Go through the entries below and print each one exactly, leaving out pictures.

● ● ● ●

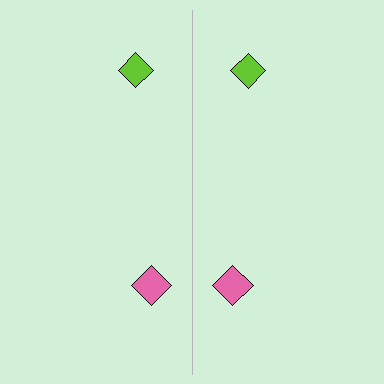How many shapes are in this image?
There are 4 shapes in this image.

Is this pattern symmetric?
Yes, this pattern has bilateral (reflection) symmetry.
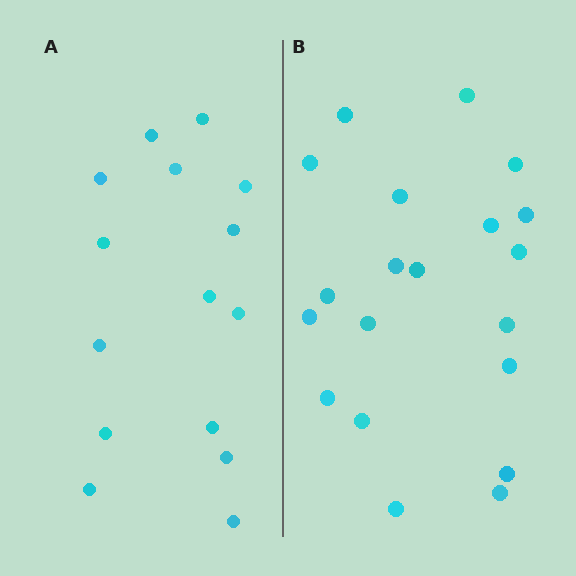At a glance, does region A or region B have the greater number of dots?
Region B (the right region) has more dots.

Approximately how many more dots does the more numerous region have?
Region B has about 5 more dots than region A.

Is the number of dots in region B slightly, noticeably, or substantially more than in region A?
Region B has noticeably more, but not dramatically so. The ratio is roughly 1.3 to 1.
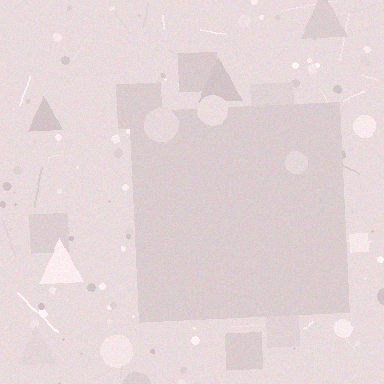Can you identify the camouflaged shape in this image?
The camouflaged shape is a square.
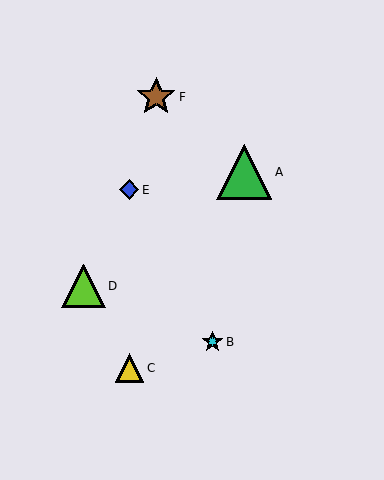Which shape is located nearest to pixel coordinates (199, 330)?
The cyan star (labeled B) at (213, 342) is nearest to that location.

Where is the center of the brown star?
The center of the brown star is at (156, 97).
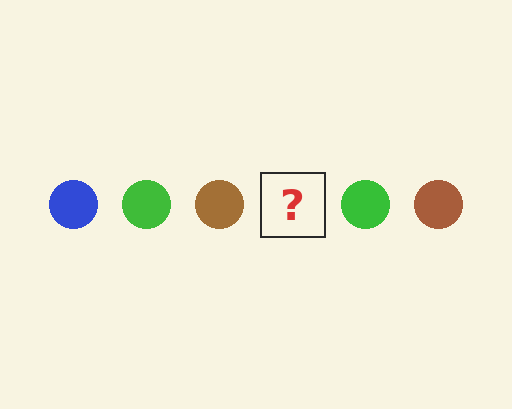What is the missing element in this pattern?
The missing element is a blue circle.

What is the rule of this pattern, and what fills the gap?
The rule is that the pattern cycles through blue, green, brown circles. The gap should be filled with a blue circle.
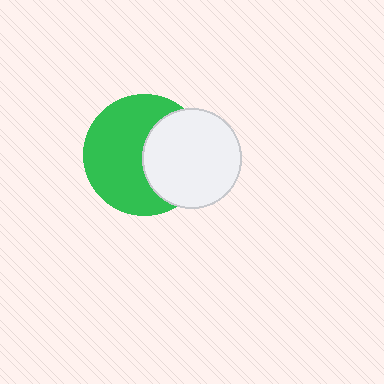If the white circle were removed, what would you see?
You would see the complete green circle.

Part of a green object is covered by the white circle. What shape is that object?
It is a circle.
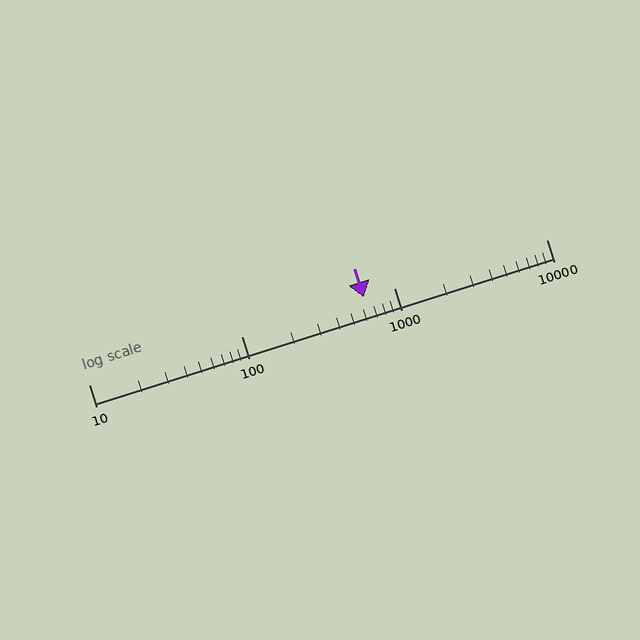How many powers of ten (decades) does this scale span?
The scale spans 3 decades, from 10 to 10000.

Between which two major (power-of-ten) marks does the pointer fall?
The pointer is between 100 and 1000.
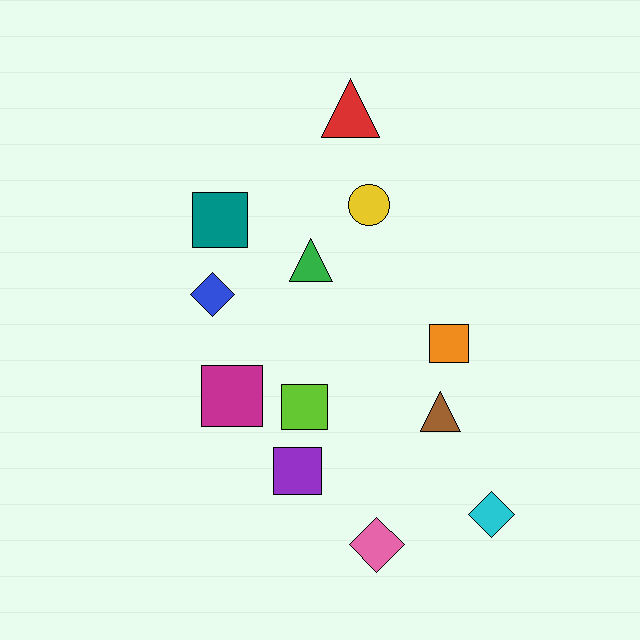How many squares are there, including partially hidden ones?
There are 5 squares.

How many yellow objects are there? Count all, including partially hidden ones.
There is 1 yellow object.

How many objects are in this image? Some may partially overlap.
There are 12 objects.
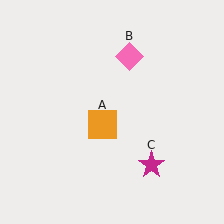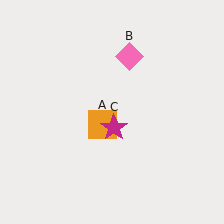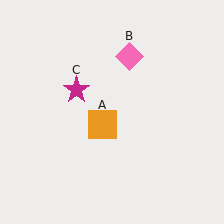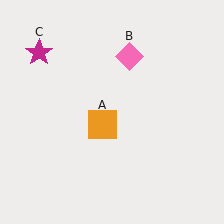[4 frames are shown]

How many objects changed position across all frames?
1 object changed position: magenta star (object C).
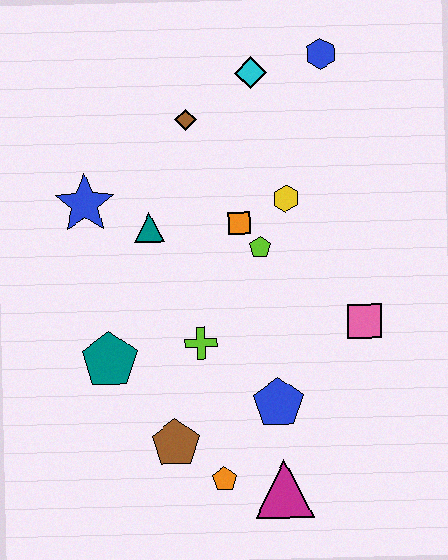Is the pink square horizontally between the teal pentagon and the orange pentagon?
No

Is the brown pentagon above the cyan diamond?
No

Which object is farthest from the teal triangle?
The magenta triangle is farthest from the teal triangle.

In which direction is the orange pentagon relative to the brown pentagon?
The orange pentagon is to the right of the brown pentagon.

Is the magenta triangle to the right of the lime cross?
Yes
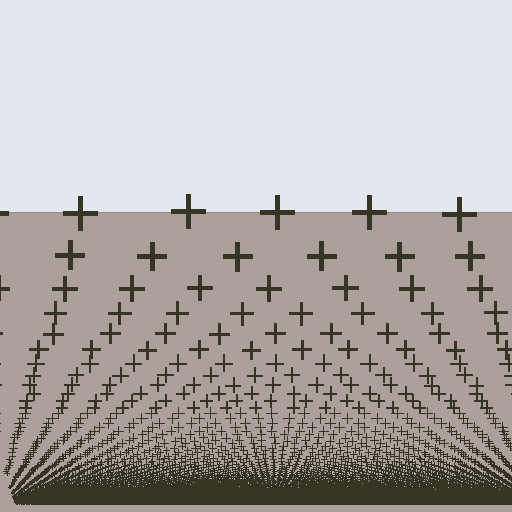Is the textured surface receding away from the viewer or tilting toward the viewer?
The surface appears to tilt toward the viewer. Texture elements get larger and sparser toward the top.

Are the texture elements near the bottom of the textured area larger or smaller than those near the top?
Smaller. The gradient is inverted — elements near the bottom are smaller and denser.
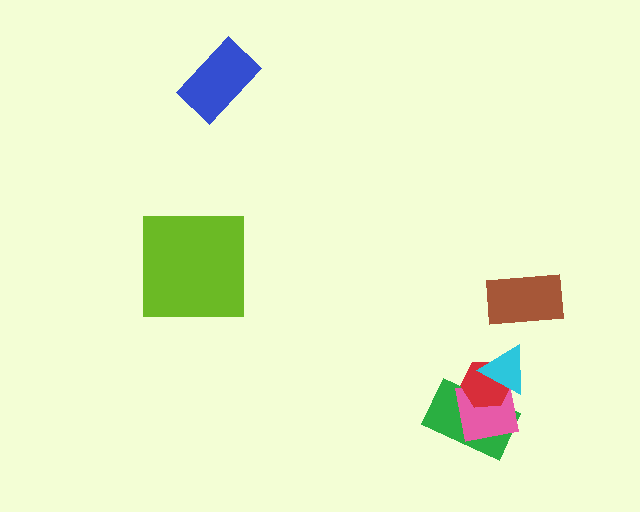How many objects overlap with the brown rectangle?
0 objects overlap with the brown rectangle.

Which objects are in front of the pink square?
2 objects cover part of the pink square: the red hexagon and the cyan triangle.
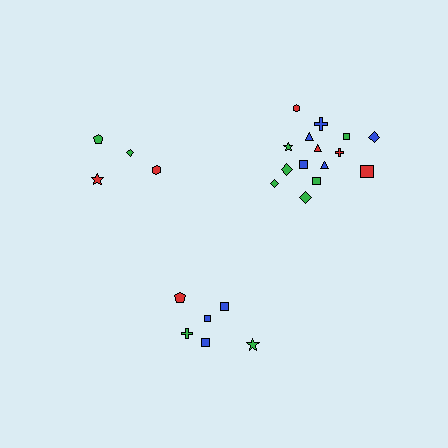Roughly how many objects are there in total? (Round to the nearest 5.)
Roughly 25 objects in total.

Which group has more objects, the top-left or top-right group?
The top-right group.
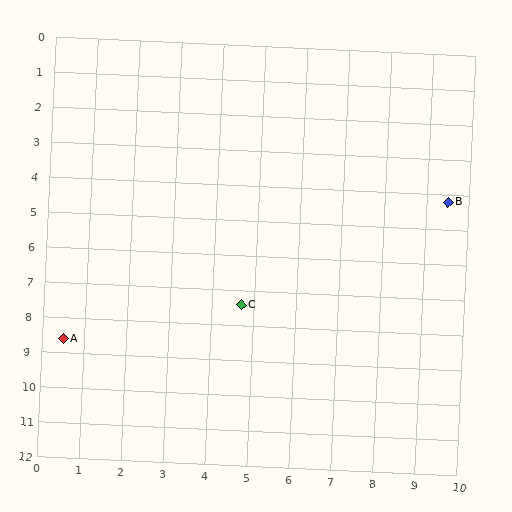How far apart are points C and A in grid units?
Points C and A are about 4.4 grid units apart.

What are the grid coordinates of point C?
Point C is at approximately (4.7, 7.4).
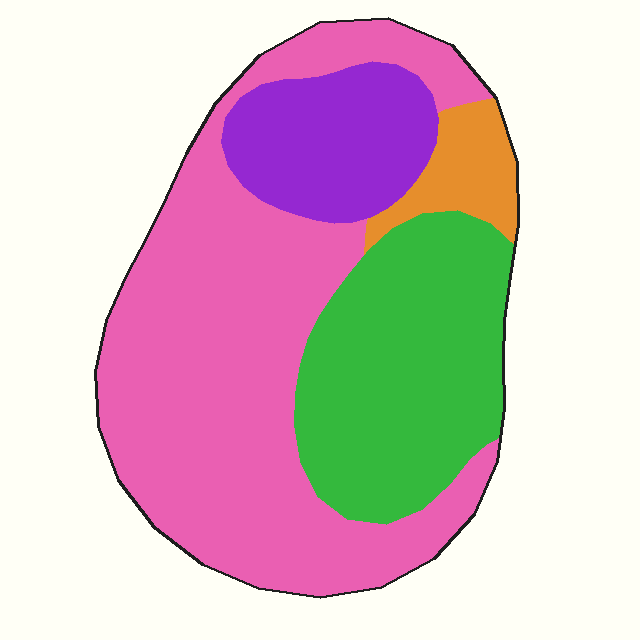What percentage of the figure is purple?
Purple covers roughly 15% of the figure.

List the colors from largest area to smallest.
From largest to smallest: pink, green, purple, orange.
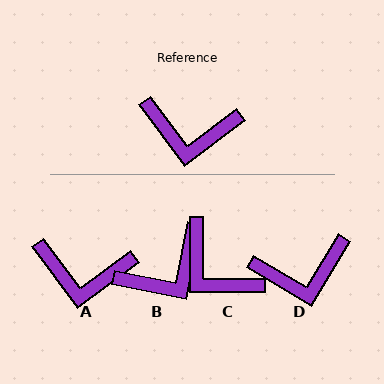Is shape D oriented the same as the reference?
No, it is off by about 22 degrees.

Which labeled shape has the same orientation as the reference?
A.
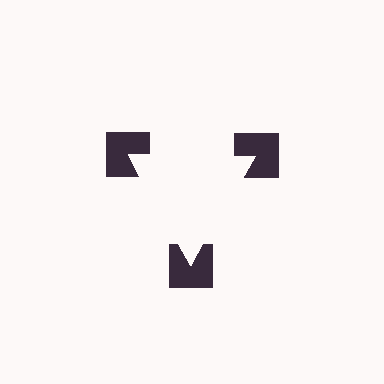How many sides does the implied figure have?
3 sides.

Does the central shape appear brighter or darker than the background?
It typically appears slightly brighter than the background, even though no actual brightness change is drawn.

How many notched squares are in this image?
There are 3 — one at each vertex of the illusory triangle.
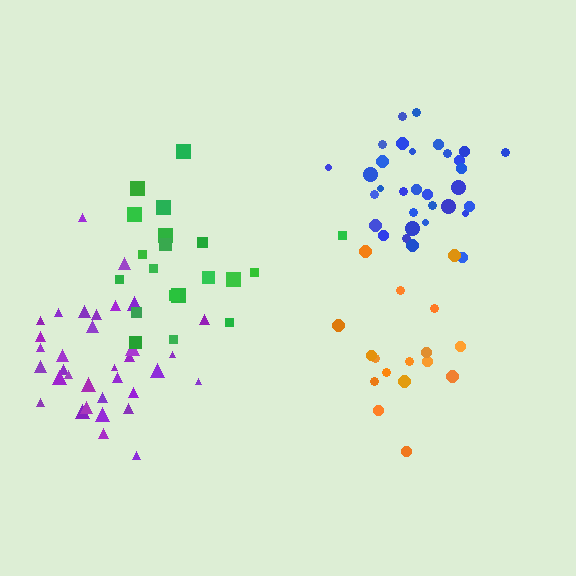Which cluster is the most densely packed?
Blue.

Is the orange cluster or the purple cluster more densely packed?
Purple.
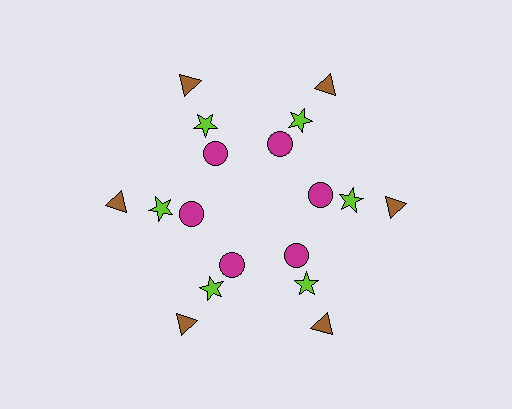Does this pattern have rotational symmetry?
Yes, this pattern has 6-fold rotational symmetry. It looks the same after rotating 60 degrees around the center.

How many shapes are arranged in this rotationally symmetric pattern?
There are 18 shapes, arranged in 6 groups of 3.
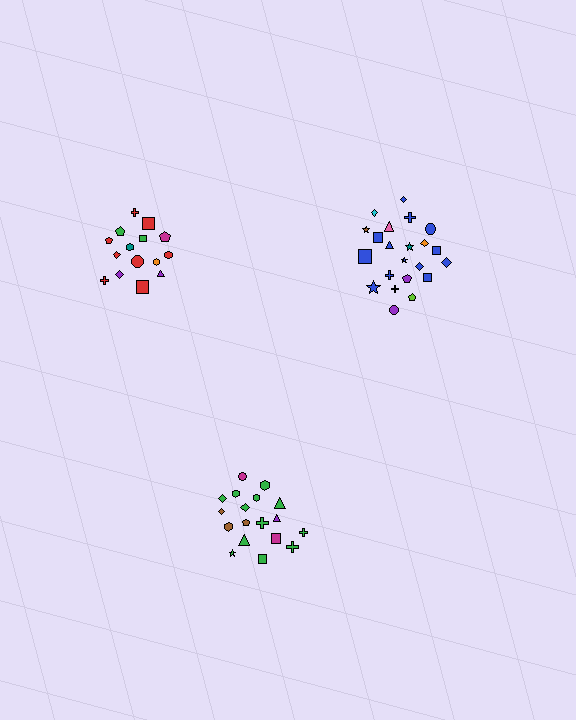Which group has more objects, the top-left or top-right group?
The top-right group.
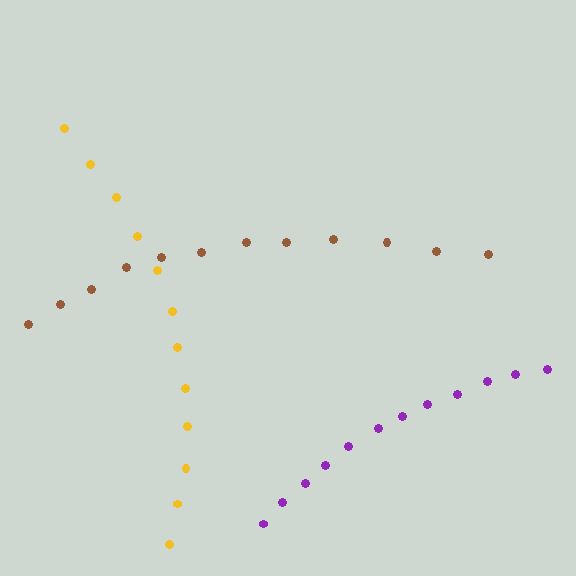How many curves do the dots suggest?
There are 3 distinct paths.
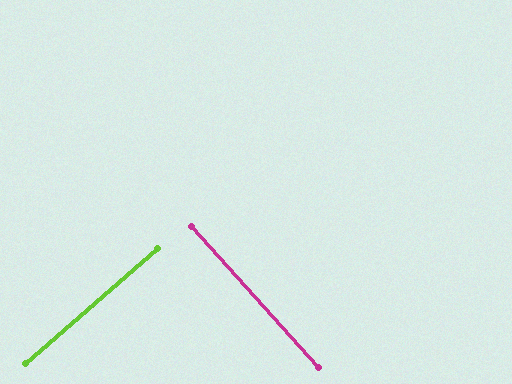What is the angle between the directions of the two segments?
Approximately 89 degrees.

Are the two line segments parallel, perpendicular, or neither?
Perpendicular — they meet at approximately 89°.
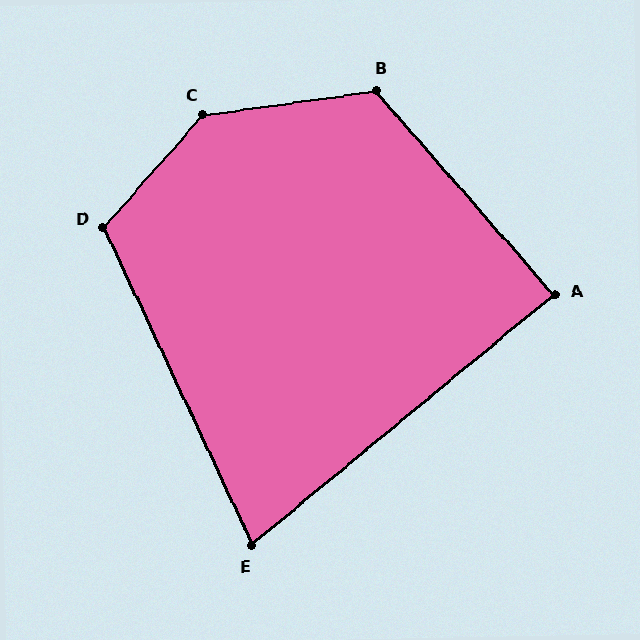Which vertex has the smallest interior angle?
E, at approximately 75 degrees.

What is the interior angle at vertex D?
Approximately 113 degrees (obtuse).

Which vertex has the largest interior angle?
C, at approximately 140 degrees.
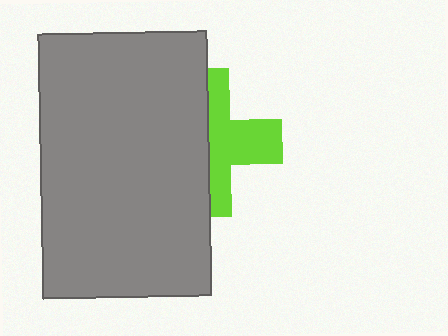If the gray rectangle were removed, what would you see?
You would see the complete lime cross.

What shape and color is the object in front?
The object in front is a gray rectangle.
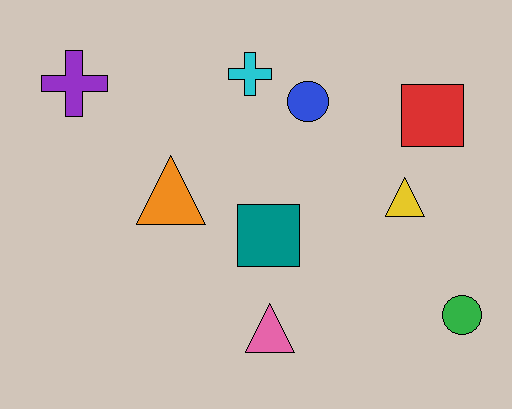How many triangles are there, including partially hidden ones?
There are 3 triangles.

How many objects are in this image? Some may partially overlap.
There are 9 objects.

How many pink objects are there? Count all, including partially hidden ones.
There is 1 pink object.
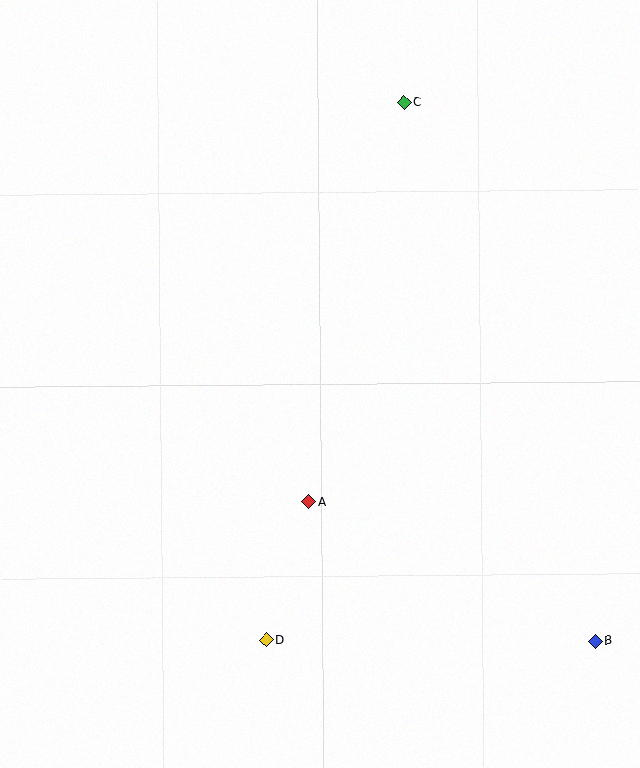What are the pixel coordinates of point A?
Point A is at (309, 502).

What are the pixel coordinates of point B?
Point B is at (596, 641).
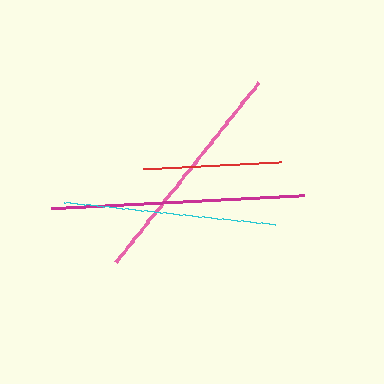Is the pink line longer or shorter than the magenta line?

● ● ● ●

- [Task output]
How many shapes are in this image?
There are 4 shapes in this image.

Is this pattern symmetric?
Yes, this pattern has bilateral (reflection) symmetry.
At a glance, does region A or region B have the greater number of dots?
Region B (the right region) has more dots.

Approximately how many more dots does the more numerous region have?
Region B has about 5 more dots than region A.

Is the number of dots in region B slightly, noticeably, or substantially more than in region A?
Region B has noticeably more, but not dramatically so. The ratio is roughly 1.3 to 1.
Can you identify the camouflaged shape in this image?
The camouflaged shape is a square.
Which shape is located nearest to pixel coordinates (199, 330)?
The cyan star (labeled B) at (213, 342) is nearest to that location.

Where is the center of the brown star?
The center of the brown star is at (156, 97).
What is the missing element in this pattern?
The missing element is a blue circle.

What is the rule of this pattern, and what fills the gap?
The rule is that the pattern cycles through blue, green, brown circles. The gap should be filled with a blue circle.
If the white circle were removed, what would you see?
You would see the complete green circle.

Part of a green object is covered by the white circle. What shape is that object?
It is a circle.
How many powers of ten (decades) does this scale span?
The scale spans 3 decades, from 10 to 10000.

Between which two major (power-of-ten) marks does the pointer fall?
The pointer is between 100 and 1000.
How many squares are there, including partially hidden ones?
There are 5 squares.

How many yellow objects are there? Count all, including partially hidden ones.
There is 1 yellow object.

How many objects are in this image? Some may partially overlap.
There are 12 objects.
[4 frames are shown]

How many objects changed position across all frames?
1 object changed position: magenta star (object C).
Is the pink square horizontally between the teal pentagon and the orange pentagon?
No

Is the brown pentagon above the cyan diamond?
No

Which object is farthest from the teal triangle?
The magenta triangle is farthest from the teal triangle.

In which direction is the orange pentagon relative to the brown pentagon?
The orange pentagon is to the right of the brown pentagon.

Is the magenta triangle to the right of the lime cross?
Yes
Is the textured surface receding away from the viewer or tilting toward the viewer?
The surface appears to tilt toward the viewer. Texture elements get larger and sparser toward the top.

Are the texture elements near the bottom of the textured area larger or smaller than those near the top?
Smaller. The gradient is inverted — elements near the bottom are smaller and denser.
How many objects overlap with the brown rectangle?
0 objects overlap with the brown rectangle.

Which objects are in front of the pink square?
2 objects cover part of the pink square: the red hexagon and the cyan triangle.
Roughly how many objects are there in total? (Round to the nearest 5.)
Roughly 25 objects in total.

Which group has more objects, the top-left or top-right group?
The top-right group.
How far apart are points C and A in grid units?
Points C and A are about 4.4 grid units apart.

What are the grid coordinates of point C?
Point C is at approximately (4.7, 7.4).
What percentage of the figure is purple?
Purple covers roughly 15% of the figure.

List the colors from largest area to smallest.
From largest to smallest: pink, green, purple, orange.
Is shape D oriented the same as the reference?
No, it is off by about 22 degrees.

Which labeled shape has the same orientation as the reference?
A.
How many sides does the implied figure have?
3 sides.

Does the central shape appear brighter or darker than the background?
It typically appears slightly brighter than the background, even though no actual brightness change is drawn.

How many notched squares are in this image?
There are 3 — one at each vertex of the illusory triangle.
Which cluster is the most densely packed?
Blue.

Is the orange cluster or the purple cluster more densely packed?
Purple.
Does this pattern have rotational symmetry?
Yes, this pattern has 6-fold rotational symmetry. It looks the same after rotating 60 degrees around the center.

How many shapes are arranged in this rotationally symmetric pattern?
There are 18 shapes, arranged in 6 groups of 3.
Which group has more objects, the top-left or top-right group?
The top-right group.
How many curves do the dots suggest?
There are 3 distinct paths.
What is the angle between the directions of the two segments?
Approximately 89 degrees.

Are the two line segments parallel, perpendicular, or neither?
Perpendicular — they meet at approximately 89°.
Which vertex has the smallest interior angle?
E, at approximately 75 degrees.

What is the interior angle at vertex D?
Approximately 113 degrees (obtuse).

Which vertex has the largest interior angle?
C, at approximately 140 degrees.
If the gray rectangle were removed, what would you see?
You would see the complete lime cross.

What shape and color is the object in front?
The object in front is a gray rectangle.
How many triangles are there, including partially hidden ones?
There are 3 triangles.

How many objects are in this image? Some may partially overlap.
There are 9 objects.

How many pink objects are there? Count all, including partially hidden ones.
There is 1 pink object.
What are the pixel coordinates of point A?
Point A is at (309, 502).

What are the pixel coordinates of point B?
Point B is at (596, 641).
Is the pink line longer or shorter than the magenta line?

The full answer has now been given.